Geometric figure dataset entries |
────────────────

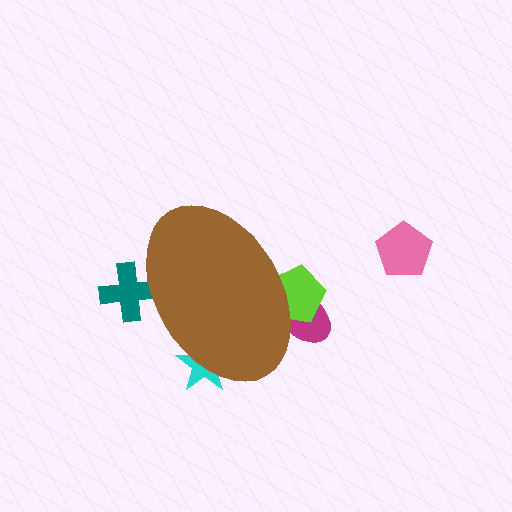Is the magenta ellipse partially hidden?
Yes, the magenta ellipse is partially hidden behind the brown ellipse.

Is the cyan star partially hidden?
Yes, the cyan star is partially hidden behind the brown ellipse.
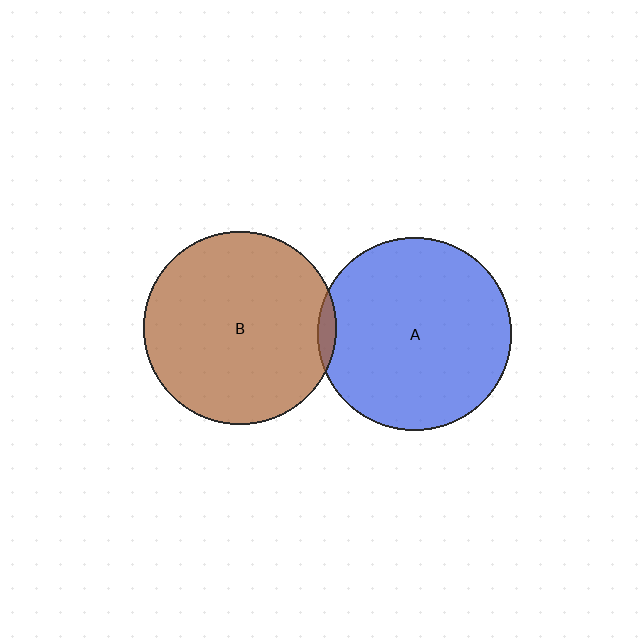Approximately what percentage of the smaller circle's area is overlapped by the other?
Approximately 5%.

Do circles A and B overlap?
Yes.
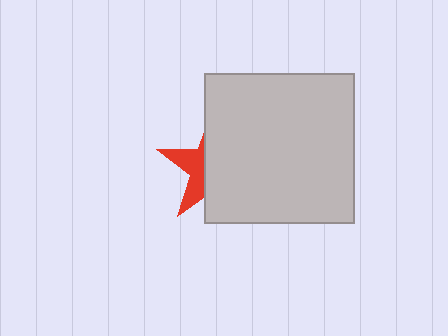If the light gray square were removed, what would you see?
You would see the complete red star.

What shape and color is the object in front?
The object in front is a light gray square.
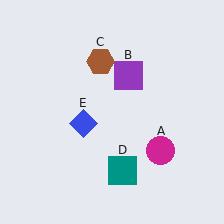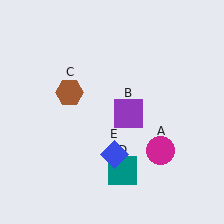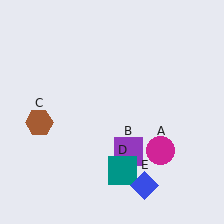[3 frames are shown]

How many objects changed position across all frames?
3 objects changed position: purple square (object B), brown hexagon (object C), blue diamond (object E).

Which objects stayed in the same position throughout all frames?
Magenta circle (object A) and teal square (object D) remained stationary.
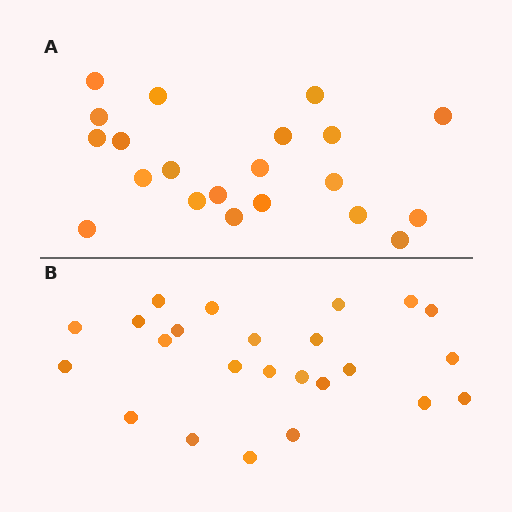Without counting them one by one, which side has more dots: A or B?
Region B (the bottom region) has more dots.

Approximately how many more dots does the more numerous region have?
Region B has just a few more — roughly 2 or 3 more dots than region A.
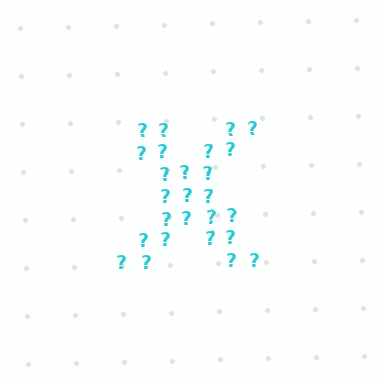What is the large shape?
The large shape is the letter X.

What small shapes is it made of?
It is made of small question marks.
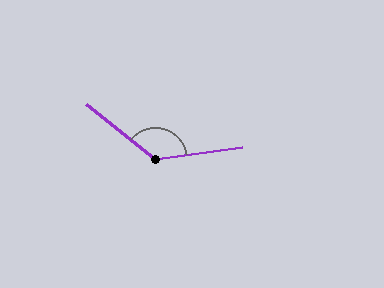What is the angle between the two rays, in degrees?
Approximately 133 degrees.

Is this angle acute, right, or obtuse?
It is obtuse.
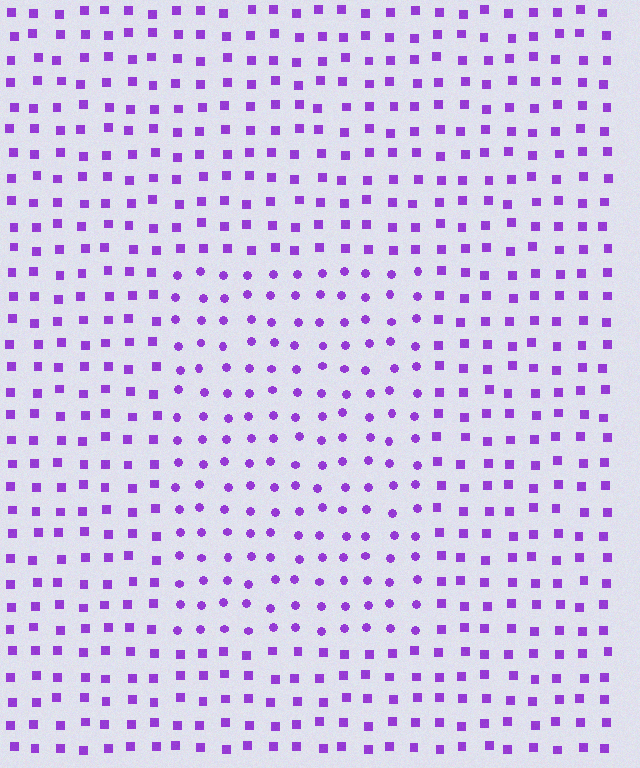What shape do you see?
I see a rectangle.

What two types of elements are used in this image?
The image uses circles inside the rectangle region and squares outside it.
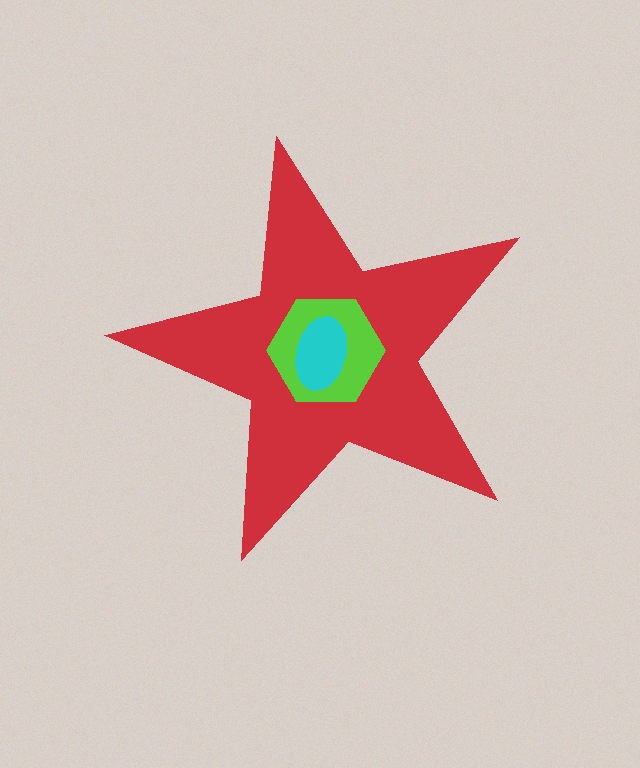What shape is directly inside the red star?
The lime hexagon.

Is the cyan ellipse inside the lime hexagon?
Yes.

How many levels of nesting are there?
3.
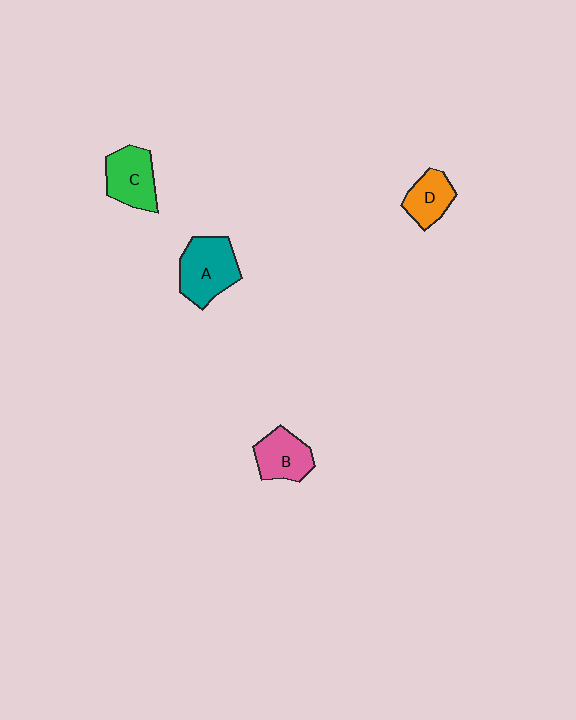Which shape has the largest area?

────────────────

Written exercise | Copy every record above exactly, leaving out the pictures.

Task result |
Is the magenta ellipse partially hidden?
Yes, the magenta ellipse is partially hidden behind the brown ellipse.

Is the cyan star partially hidden?
Yes, the cyan star is partially hidden behind the brown ellipse.
Approximately what percentage of the smaller circle's area is overlapped by the other?
Approximately 5%.

Do circles A and B overlap?
Yes.
If the light gray square were removed, what would you see?
You would see the complete red star.

What shape and color is the object in front?
The object in front is a light gray square.
[3 frames are shown]

How many objects changed position across all frames?
3 objects changed position: purple square (object B), brown hexagon (object C), blue diamond (object E).

Which objects stayed in the same position throughout all frames?
Magenta circle (object A) and teal square (object D) remained stationary.
Without counting them one by one, which side has more dots: A or B?
Region B (the bottom region) has more dots.

Approximately how many more dots does the more numerous region have?
Region B has just a few more — roughly 2 or 3 more dots than region A.
What is the large shape?
The large shape is the letter X.

What small shapes is it made of?
It is made of small question marks.
What is the angle between the two rays, in degrees?
Approximately 133 degrees.

Is this angle acute, right, or obtuse?
It is obtuse.
What shape do you see?
I see a rectangle.

What two types of elements are used in this image?
The image uses circles inside the rectangle region and squares outside it.
What shape is directly inside the red star?
The lime hexagon.

Is the cyan ellipse inside the lime hexagon?
Yes.

How many levels of nesting are there?
3.
Which shape has the largest area?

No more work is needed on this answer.